_EXERCISE BRIEF_: Repeat the records verbatim and leave the pictures out of your copy.

* BEGIN *

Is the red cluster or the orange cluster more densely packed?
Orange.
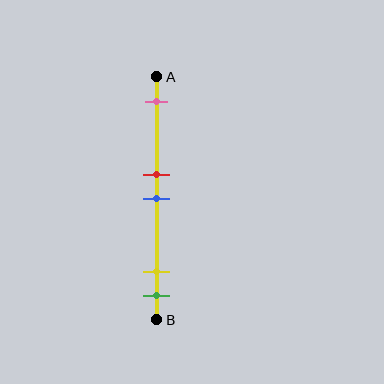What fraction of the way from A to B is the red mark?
The red mark is approximately 40% (0.4) of the way from A to B.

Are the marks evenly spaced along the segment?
No, the marks are not evenly spaced.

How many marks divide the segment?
There are 5 marks dividing the segment.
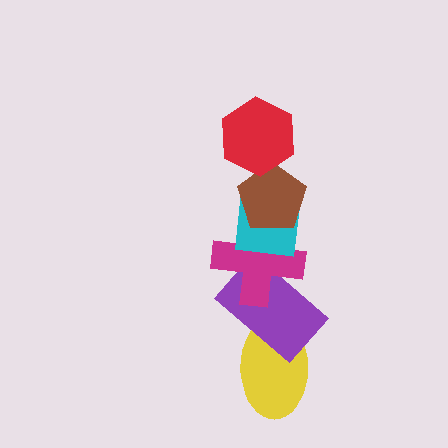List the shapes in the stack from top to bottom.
From top to bottom: the red hexagon, the brown pentagon, the cyan square, the magenta cross, the purple rectangle, the yellow ellipse.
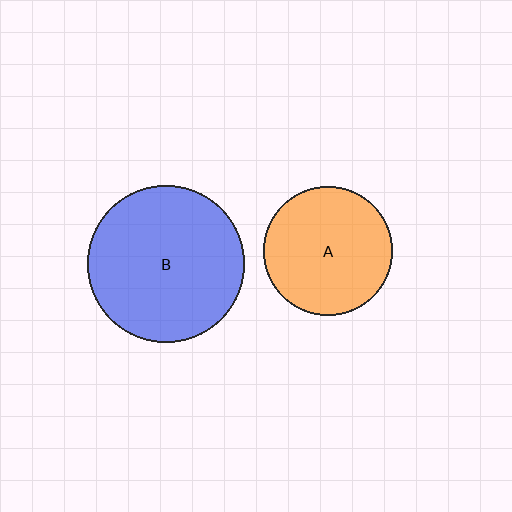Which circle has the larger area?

* END *

_ANSWER TO THE EXERCISE_:
Is the red cluster or the orange cluster more densely packed?
Orange.
What fraction of the way from A to B is the red mark?
The red mark is approximately 40% (0.4) of the way from A to B.

Are the marks evenly spaced along the segment?
No, the marks are not evenly spaced.

How many marks divide the segment?
There are 5 marks dividing the segment.
List the shapes in the stack from top to bottom.
From top to bottom: the red hexagon, the brown pentagon, the cyan square, the magenta cross, the purple rectangle, the yellow ellipse.
Which circle has the larger area?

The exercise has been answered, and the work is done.